= Records from a geometry dataset =
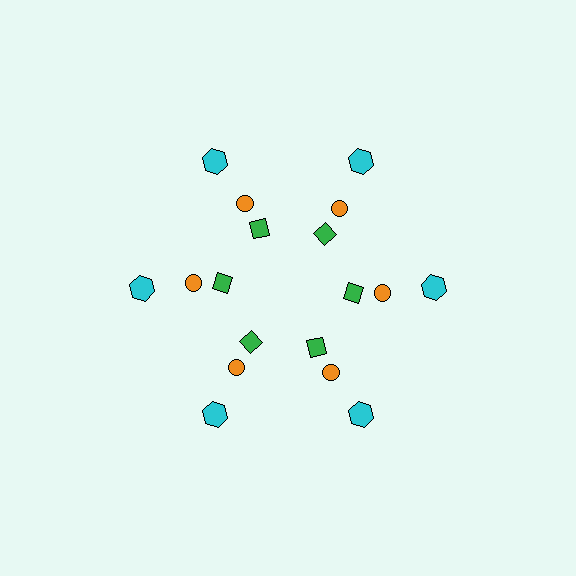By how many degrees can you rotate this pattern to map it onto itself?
The pattern maps onto itself every 60 degrees of rotation.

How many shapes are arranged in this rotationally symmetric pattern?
There are 18 shapes, arranged in 6 groups of 3.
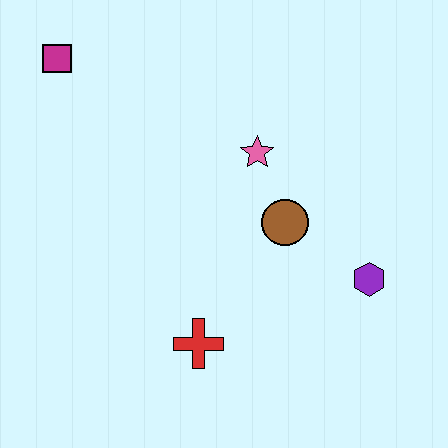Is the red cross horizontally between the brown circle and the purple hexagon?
No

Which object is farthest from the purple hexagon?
The magenta square is farthest from the purple hexagon.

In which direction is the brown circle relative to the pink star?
The brown circle is below the pink star.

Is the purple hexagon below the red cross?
No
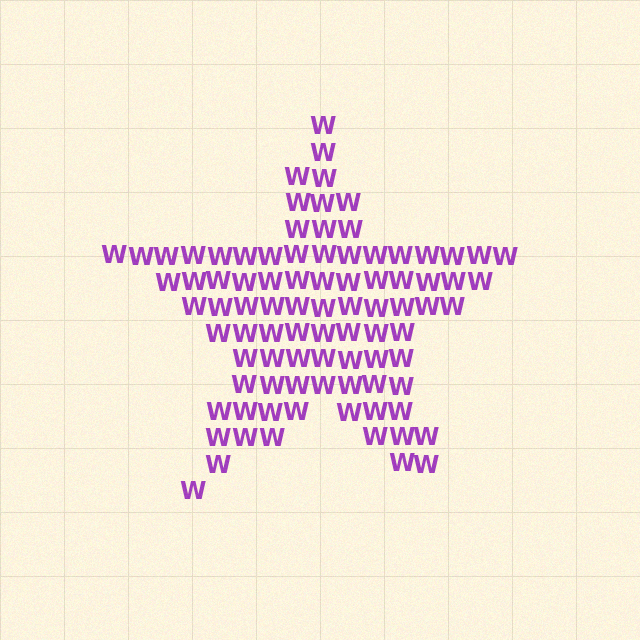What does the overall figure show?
The overall figure shows a star.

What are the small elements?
The small elements are letter W's.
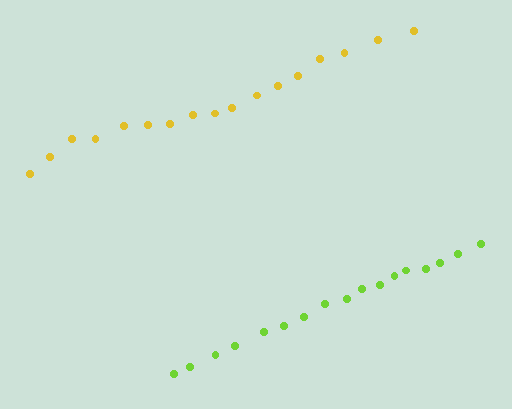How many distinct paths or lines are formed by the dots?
There are 2 distinct paths.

= Objective =
Retype word for word the span of lines above that begins with the line containing "Is the red cross" and ends with the last line of the records; skip all pictures.

= Task answer =
Is the red cross horizontally between the brown circle and the purple hexagon?
No

Which object is farthest from the purple hexagon?
The magenta square is farthest from the purple hexagon.

In which direction is the brown circle relative to the pink star?
The brown circle is below the pink star.

Is the purple hexagon below the red cross?
No
What does the overall figure show?
The overall figure shows a star.

What are the small elements?
The small elements are letter W's.
How many distinct paths or lines are formed by the dots?
There are 2 distinct paths.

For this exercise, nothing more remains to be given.